* [Records for this exercise]
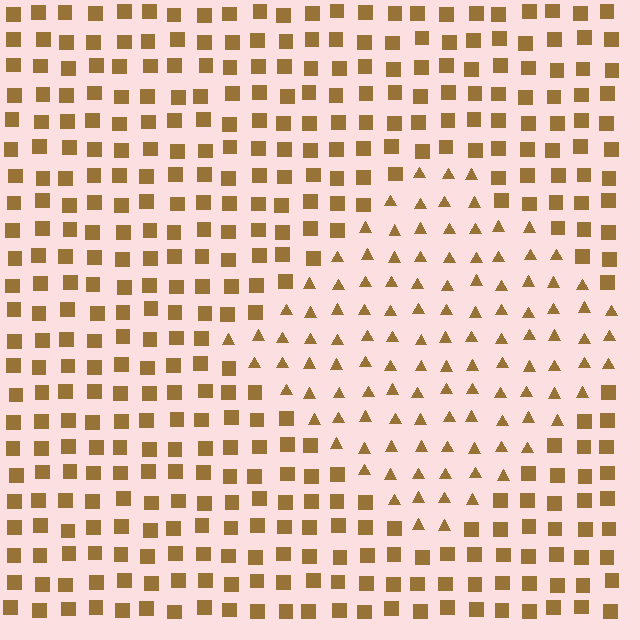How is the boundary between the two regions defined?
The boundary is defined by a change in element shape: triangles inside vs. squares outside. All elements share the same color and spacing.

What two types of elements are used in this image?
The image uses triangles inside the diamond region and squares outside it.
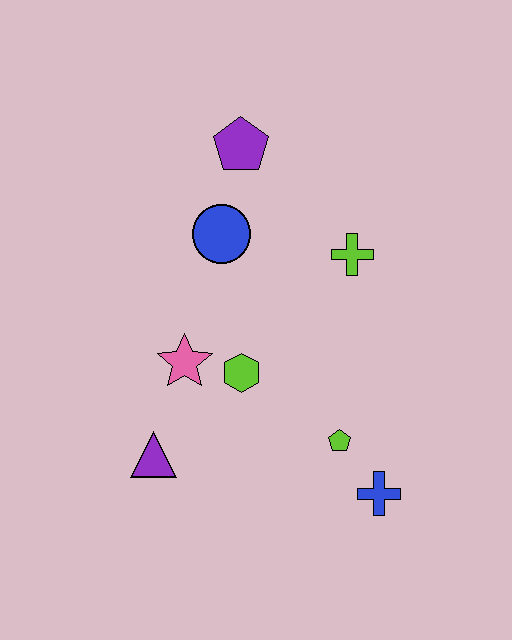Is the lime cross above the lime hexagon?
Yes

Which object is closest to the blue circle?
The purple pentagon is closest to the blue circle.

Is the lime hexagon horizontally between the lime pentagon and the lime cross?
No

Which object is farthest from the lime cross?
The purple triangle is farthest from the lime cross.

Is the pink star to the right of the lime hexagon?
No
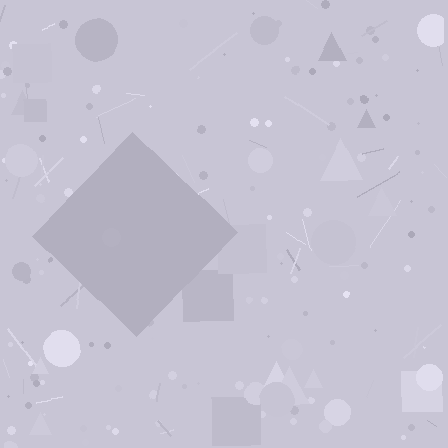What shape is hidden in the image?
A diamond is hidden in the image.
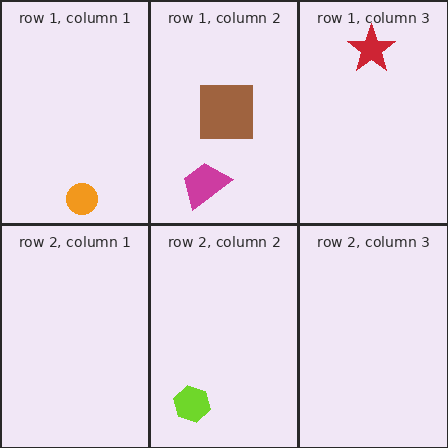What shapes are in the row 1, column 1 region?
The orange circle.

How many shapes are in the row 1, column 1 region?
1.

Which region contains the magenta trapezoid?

* [Exercise description]
Pictures stay out; reproduce every line of the records exactly.

* [Worked solution]
How is the boundary between the two regions defined?
The boundary is defined by a change in element shape: triangles inside vs. squares outside. All elements share the same color and spacing.

What two types of elements are used in this image?
The image uses triangles inside the diamond region and squares outside it.
Is the lime cross above the lime hexagon?
Yes

Which object is closest to the blue circle?
The purple pentagon is closest to the blue circle.

Is the lime hexagon horizontally between the lime pentagon and the lime cross?
No

Which object is farthest from the lime cross?
The purple triangle is farthest from the lime cross.

Is the pink star to the right of the lime hexagon?
No
What shape is hidden in the image?
A diamond is hidden in the image.
What shapes are in the row 1, column 1 region?
The orange circle.

How many shapes are in the row 1, column 1 region?
1.

Which region contains the magenta trapezoid?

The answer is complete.